• _The exercise_
Leave out the pictures and copy the remaining records exactly.

===

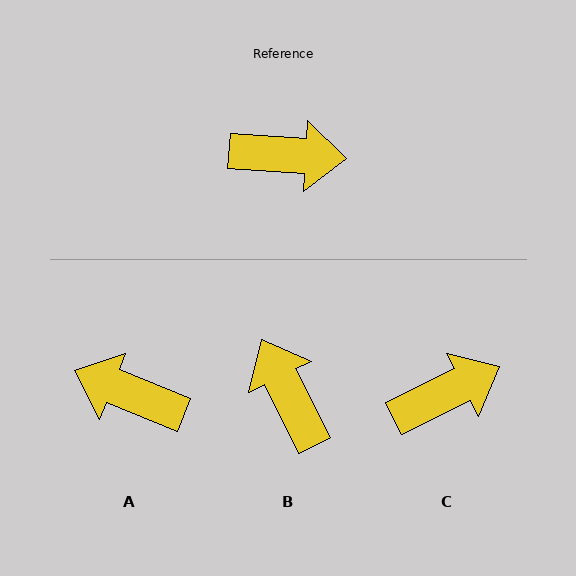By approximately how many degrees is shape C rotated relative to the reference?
Approximately 30 degrees counter-clockwise.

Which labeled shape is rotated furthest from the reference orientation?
A, about 162 degrees away.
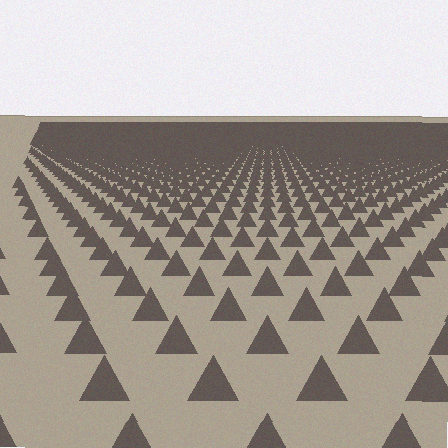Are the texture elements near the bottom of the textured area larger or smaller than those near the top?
Larger. Near the bottom, elements are closer to the viewer and appear at a bigger on-screen size.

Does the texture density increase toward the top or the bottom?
Density increases toward the top.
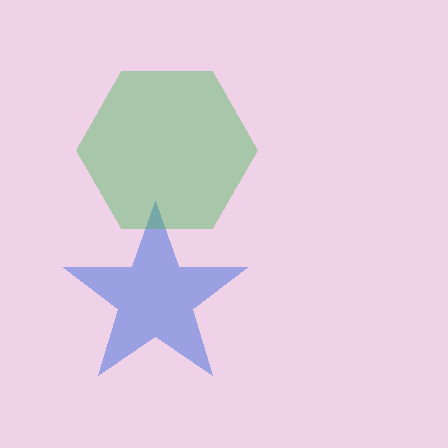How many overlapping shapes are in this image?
There are 2 overlapping shapes in the image.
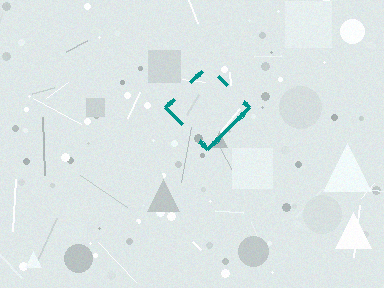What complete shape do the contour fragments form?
The contour fragments form a diamond.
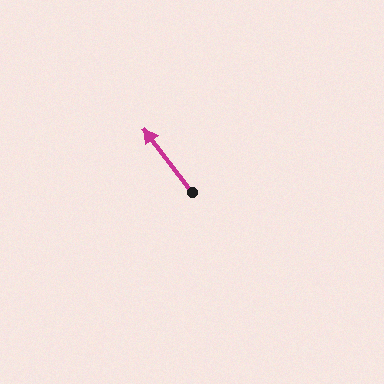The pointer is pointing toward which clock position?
Roughly 11 o'clock.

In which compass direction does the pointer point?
Northwest.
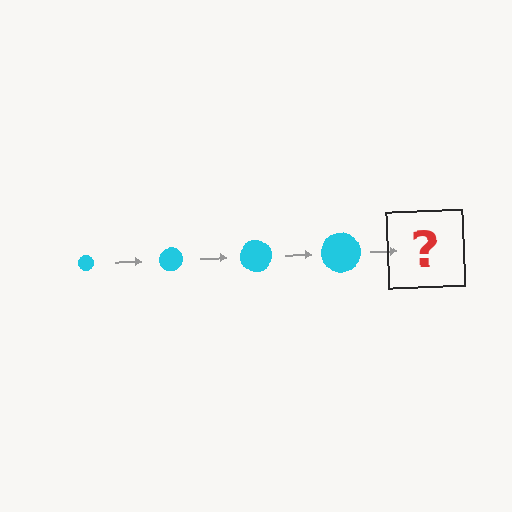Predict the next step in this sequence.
The next step is a cyan circle, larger than the previous one.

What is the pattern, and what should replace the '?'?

===

• _Result of the task_
By approximately how many degrees is shape C rotated relative to the reference?
Approximately 30 degrees counter-clockwise.

Which labeled shape is rotated furthest from the reference orientation?
A, about 162 degrees away.
Are the texture elements near the bottom of the textured area larger or smaller than those near the top?
Larger. Near the bottom, elements are closer to the viewer and appear at a bigger on-screen size.

Does the texture density increase toward the top or the bottom?
Density increases toward the top.
How many overlapping shapes are in this image?
There are 2 overlapping shapes in the image.
What complete shape do the contour fragments form?
The contour fragments form a diamond.
The pointer is pointing toward which clock position?
Roughly 11 o'clock.

In which compass direction does the pointer point?
Northwest.
Predict the next step in this sequence.
The next step is a cyan circle, larger than the previous one.

What is the pattern, and what should replace the '?'?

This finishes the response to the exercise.